> **PROVIDED ENTRIES**
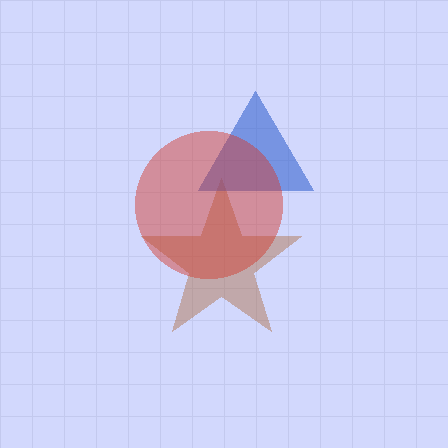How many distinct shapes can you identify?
There are 3 distinct shapes: a brown star, a blue triangle, a red circle.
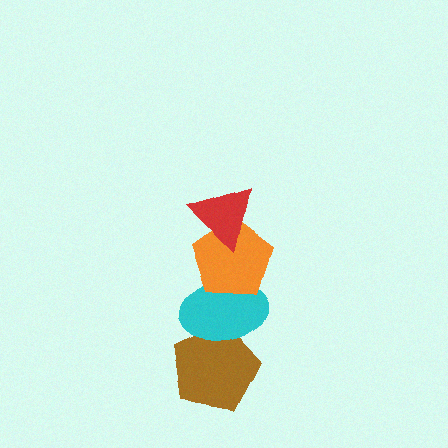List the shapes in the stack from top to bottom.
From top to bottom: the red triangle, the orange pentagon, the cyan ellipse, the brown pentagon.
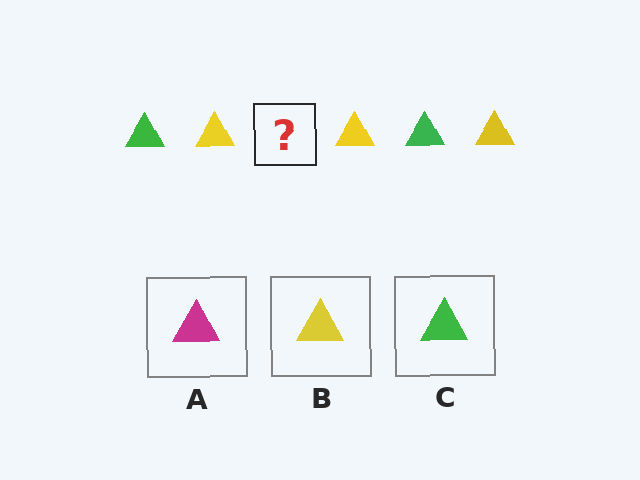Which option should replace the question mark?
Option C.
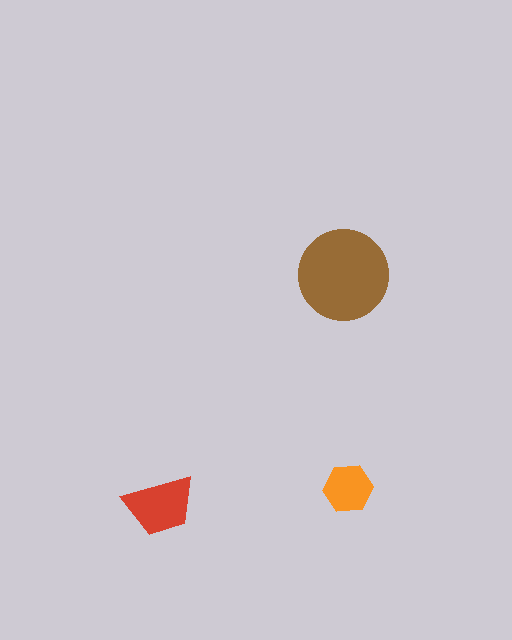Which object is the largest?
The brown circle.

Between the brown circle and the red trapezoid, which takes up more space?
The brown circle.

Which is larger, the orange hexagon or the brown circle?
The brown circle.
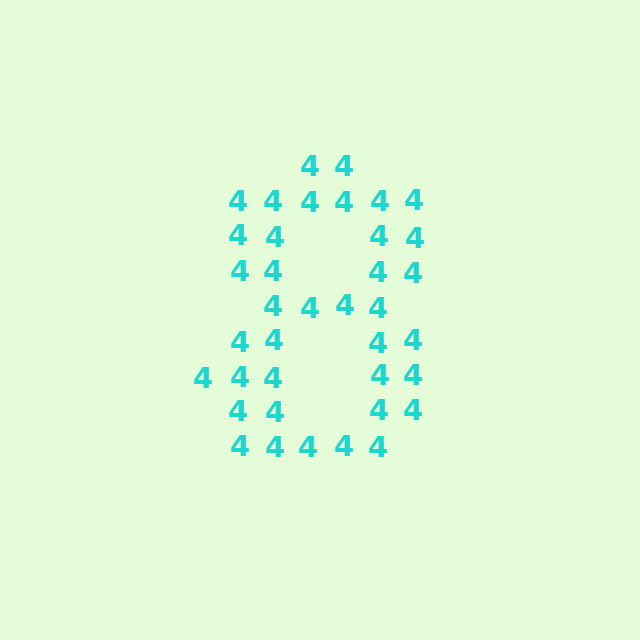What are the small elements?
The small elements are digit 4's.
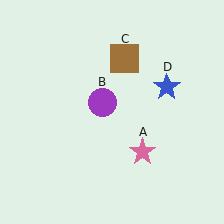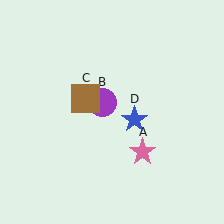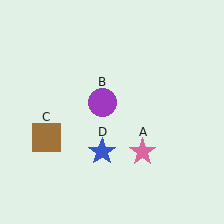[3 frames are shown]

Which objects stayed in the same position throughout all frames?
Pink star (object A) and purple circle (object B) remained stationary.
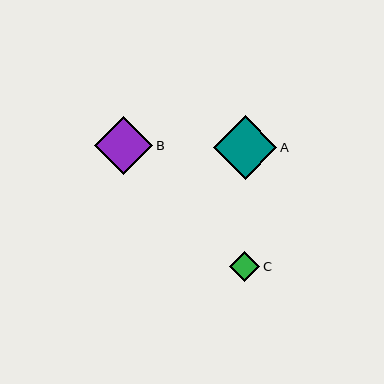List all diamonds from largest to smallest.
From largest to smallest: A, B, C.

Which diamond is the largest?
Diamond A is the largest with a size of approximately 64 pixels.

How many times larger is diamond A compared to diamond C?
Diamond A is approximately 2.2 times the size of diamond C.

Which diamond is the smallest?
Diamond C is the smallest with a size of approximately 30 pixels.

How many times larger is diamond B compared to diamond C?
Diamond B is approximately 2.0 times the size of diamond C.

> **THE TASK**
Each line of the material must be retyped exactly, except that images are omitted.

> **ANSWER TO THE EXERCISE**
How many distinct shapes can you identify?
There are 3 distinct shapes: a brown star, a blue triangle, a red circle.
List the shapes in the stack from top to bottom.
From top to bottom: the red triangle, the orange pentagon, the cyan ellipse, the brown pentagon.
Which option should replace the question mark?
Option C.
Which object is the largest?
The brown circle.

Between the brown circle and the red trapezoid, which takes up more space?
The brown circle.

Which is larger, the orange hexagon or the brown circle?
The brown circle.
What are the small elements?
The small elements are digit 4's.
[3 frames are shown]

Which objects stayed in the same position throughout all frames?
Pink star (object A) and purple circle (object B) remained stationary.
List all diamonds from largest to smallest.
From largest to smallest: A, B, C.

Which diamond is the largest?
Diamond A is the largest with a size of approximately 64 pixels.

How many times larger is diamond A compared to diamond C?
Diamond A is approximately 2.2 times the size of diamond C.

Which diamond is the smallest?
Diamond C is the smallest with a size of approximately 30 pixels.

How many times larger is diamond B compared to diamond C?
Diamond B is approximately 2.0 times the size of diamond C.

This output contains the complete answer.